-- begin SUPPLIED ENTRIES --

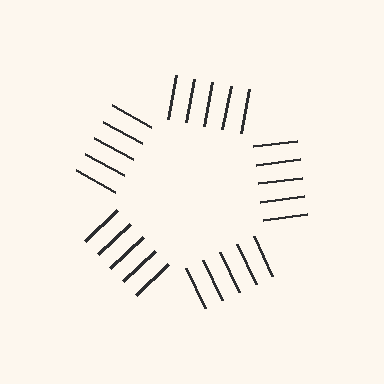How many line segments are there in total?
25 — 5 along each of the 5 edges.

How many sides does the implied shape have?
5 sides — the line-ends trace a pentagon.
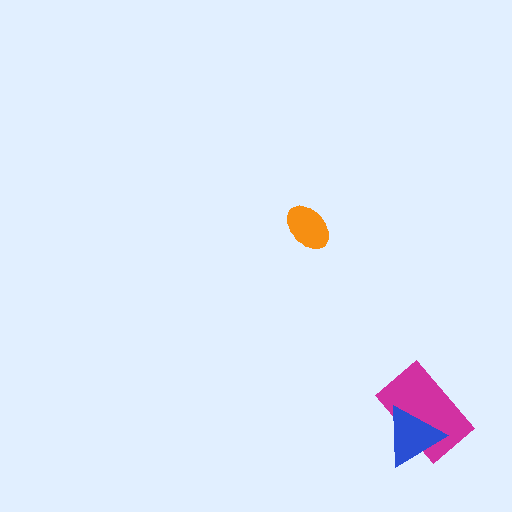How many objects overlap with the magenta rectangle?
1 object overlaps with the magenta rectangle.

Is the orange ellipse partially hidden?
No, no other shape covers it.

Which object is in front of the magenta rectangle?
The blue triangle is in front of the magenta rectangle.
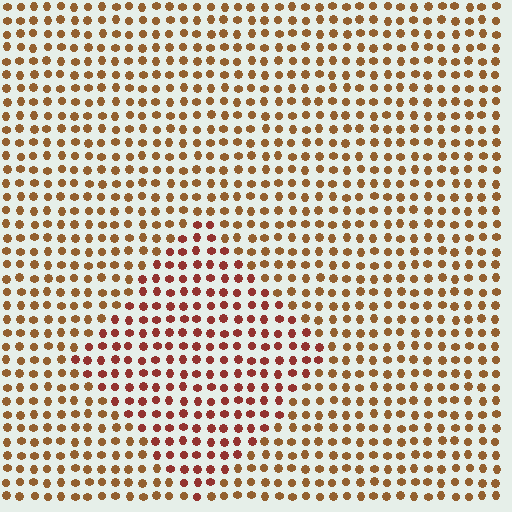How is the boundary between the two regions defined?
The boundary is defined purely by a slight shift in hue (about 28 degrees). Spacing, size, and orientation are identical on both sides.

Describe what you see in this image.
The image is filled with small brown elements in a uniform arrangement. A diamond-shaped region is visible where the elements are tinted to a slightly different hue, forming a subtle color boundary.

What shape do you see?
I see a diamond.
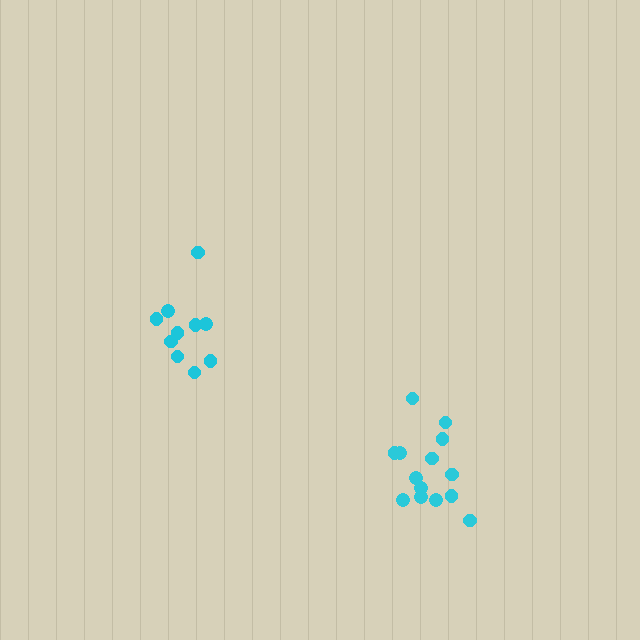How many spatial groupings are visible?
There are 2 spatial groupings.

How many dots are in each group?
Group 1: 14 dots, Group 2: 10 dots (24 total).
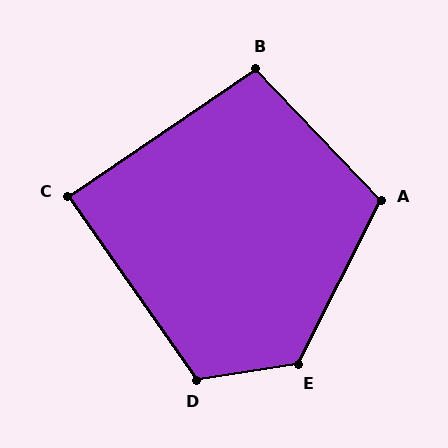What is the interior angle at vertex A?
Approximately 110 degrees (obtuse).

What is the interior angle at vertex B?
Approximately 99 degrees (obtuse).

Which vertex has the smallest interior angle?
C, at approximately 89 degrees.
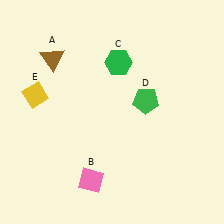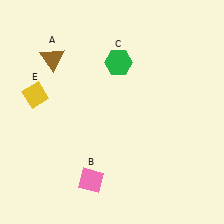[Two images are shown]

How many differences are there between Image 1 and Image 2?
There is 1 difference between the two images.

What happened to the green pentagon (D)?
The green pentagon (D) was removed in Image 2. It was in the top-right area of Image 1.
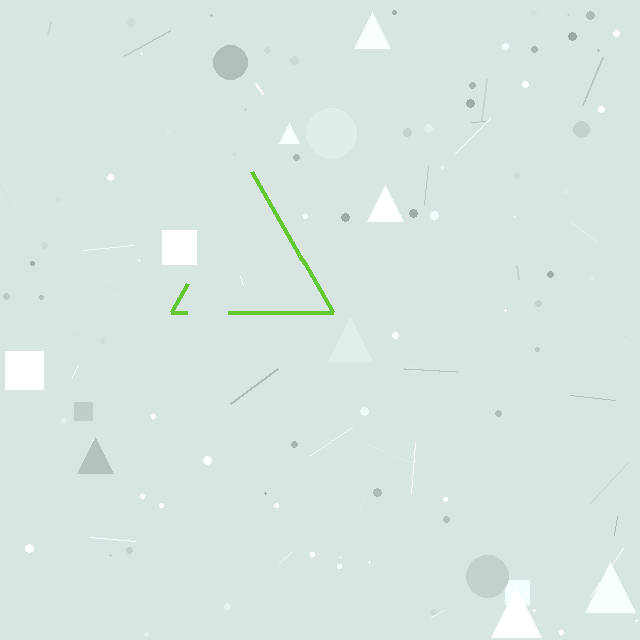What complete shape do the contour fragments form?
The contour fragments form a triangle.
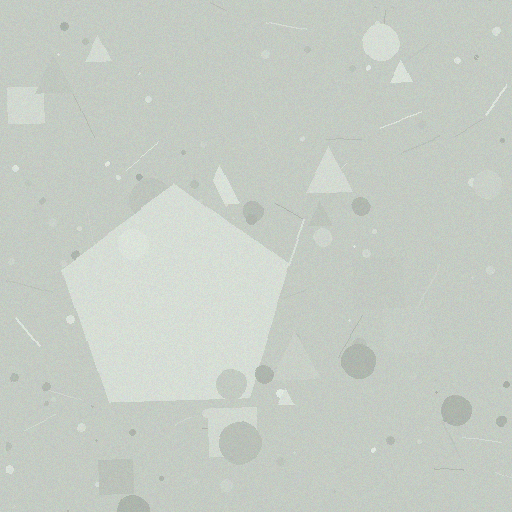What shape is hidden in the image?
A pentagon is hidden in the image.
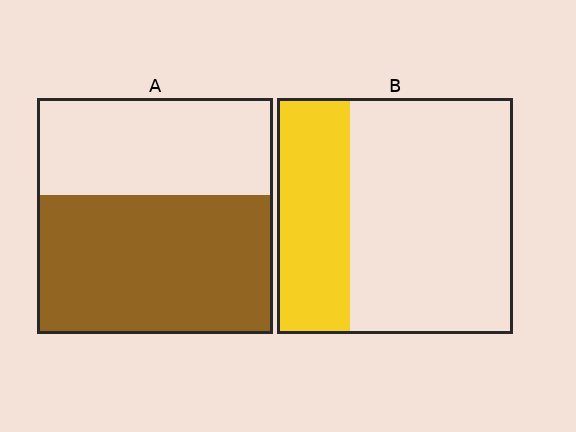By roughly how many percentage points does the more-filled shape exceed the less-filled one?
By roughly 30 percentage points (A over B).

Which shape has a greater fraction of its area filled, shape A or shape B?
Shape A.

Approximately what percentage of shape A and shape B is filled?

-- end SUPPLIED ENTRIES --
-- begin SUPPLIED ENTRIES --

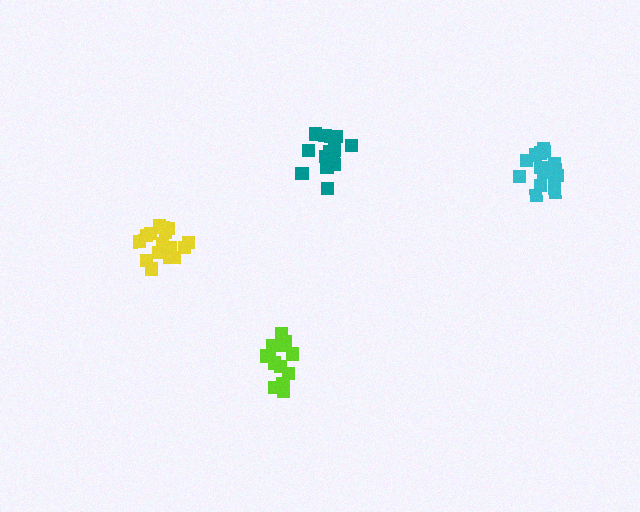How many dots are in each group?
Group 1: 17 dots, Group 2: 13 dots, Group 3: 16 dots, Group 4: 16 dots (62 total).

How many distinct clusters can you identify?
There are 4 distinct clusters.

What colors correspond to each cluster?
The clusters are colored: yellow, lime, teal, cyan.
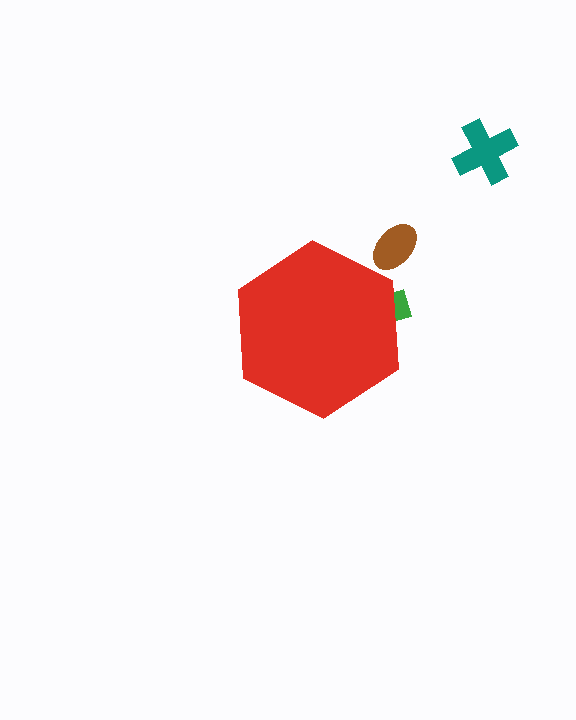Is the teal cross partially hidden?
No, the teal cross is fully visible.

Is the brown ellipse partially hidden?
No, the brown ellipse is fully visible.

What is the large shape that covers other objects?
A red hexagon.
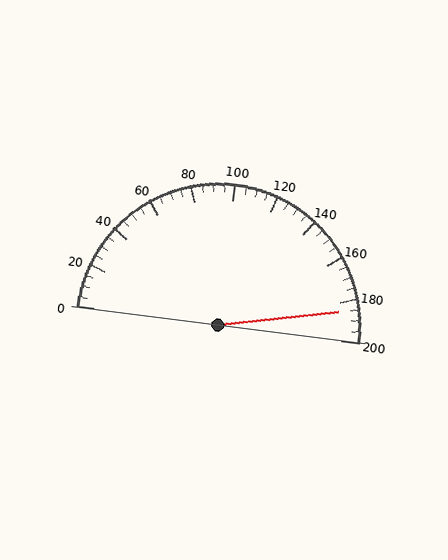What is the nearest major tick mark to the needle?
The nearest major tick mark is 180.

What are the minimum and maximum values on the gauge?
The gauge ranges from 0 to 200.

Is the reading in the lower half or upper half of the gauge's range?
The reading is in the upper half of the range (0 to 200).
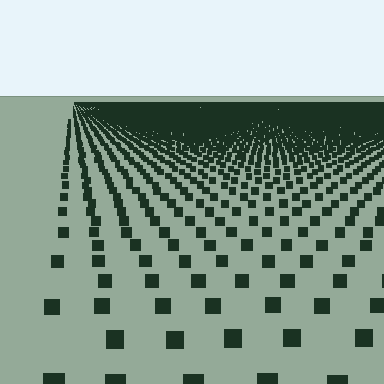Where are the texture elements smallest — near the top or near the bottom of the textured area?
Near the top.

-- end SUPPLIED ENTRIES --

WRITTEN PROBLEM: Give back, unchanged, each line from the one containing "What shape do you see?" through the one containing "Approximately what percentage". Pictures are to be left out.

EXPECTED OUTPUT:
What shape do you see?
I see a diamond.
How many spatial groupings are visible?
There are 2 spatial groupings.

How many dots are in each group?
Group 1: 14 dots, Group 2: 10 dots (24 total).
What is the interior angle at vertex A?
Approximately 110 degrees (obtuse).

What is the interior angle at vertex B?
Approximately 99 degrees (obtuse).

Which vertex has the smallest interior angle?
C, at approximately 89 degrees.
[Two images are shown]

How many differences are there between Image 1 and Image 2?
There is 1 difference between the two images.

What happened to the green pentagon (D)?
The green pentagon (D) was removed in Image 2. It was in the top-right area of Image 1.
What complete shape do the contour fragments form?
The contour fragments form a triangle.
What shape is hidden in the image?
A pentagon is hidden in the image.
By roughly how many percentage points does the more-filled shape exceed the less-filled one?
By roughly 30 percentage points (A over B).

Which shape has a greater fraction of its area filled, shape A or shape B?
Shape A.

Approximately what percentage of shape A and shape B is filled?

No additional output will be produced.